→ Task instructions: Using the listing below, output only the lines from the one that contains "Is the red pentagon" through the one that contains "What is at row 1, column 2?", inclusive, exactly as given and without images.

-------- Given data

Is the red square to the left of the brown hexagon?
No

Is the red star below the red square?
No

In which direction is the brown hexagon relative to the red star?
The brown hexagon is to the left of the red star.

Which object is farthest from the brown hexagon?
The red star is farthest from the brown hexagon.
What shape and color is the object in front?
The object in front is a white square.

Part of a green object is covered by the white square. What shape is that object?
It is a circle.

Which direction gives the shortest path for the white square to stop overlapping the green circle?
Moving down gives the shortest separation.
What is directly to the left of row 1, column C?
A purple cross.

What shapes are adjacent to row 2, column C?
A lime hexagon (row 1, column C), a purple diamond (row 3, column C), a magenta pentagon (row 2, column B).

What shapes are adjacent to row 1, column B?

----------------
-------- Given data

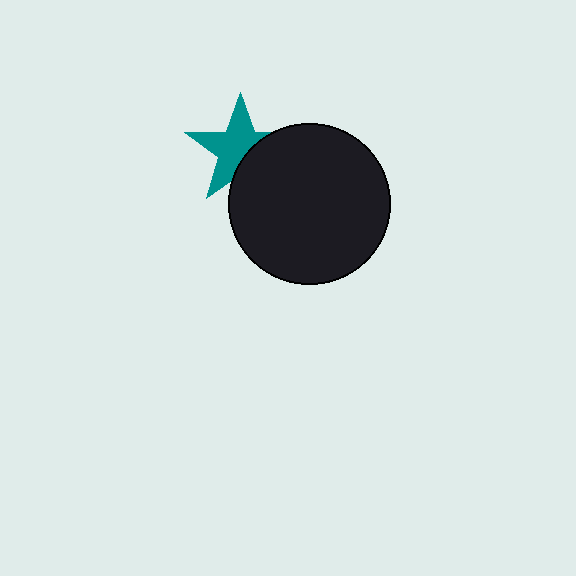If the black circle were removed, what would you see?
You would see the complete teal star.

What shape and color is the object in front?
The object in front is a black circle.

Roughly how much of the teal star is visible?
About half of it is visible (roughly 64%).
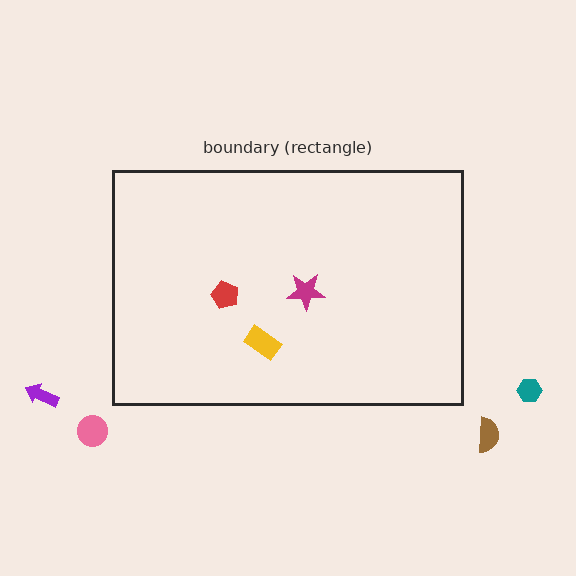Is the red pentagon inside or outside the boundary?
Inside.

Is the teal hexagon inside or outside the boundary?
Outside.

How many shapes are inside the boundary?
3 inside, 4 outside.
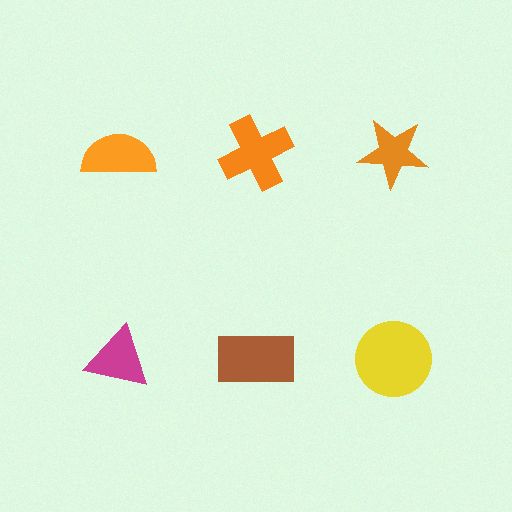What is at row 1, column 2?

----------------
-------- Given data

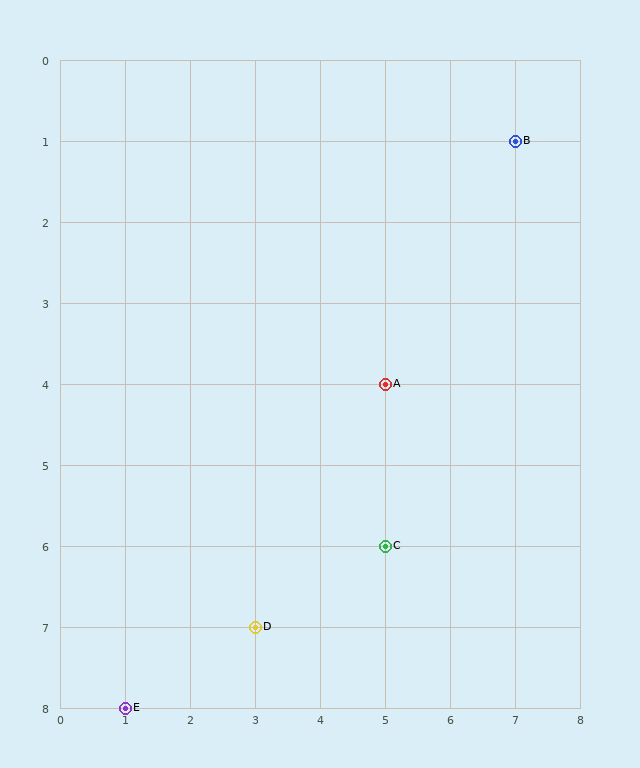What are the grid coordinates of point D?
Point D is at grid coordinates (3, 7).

----------------

→ The answer:
Is the red pentagon inside or outside the boundary?
Inside.

Is the teal hexagon inside or outside the boundary?
Outside.

How many shapes are inside the boundary?
3 inside, 4 outside.
What is at row 1, column 2?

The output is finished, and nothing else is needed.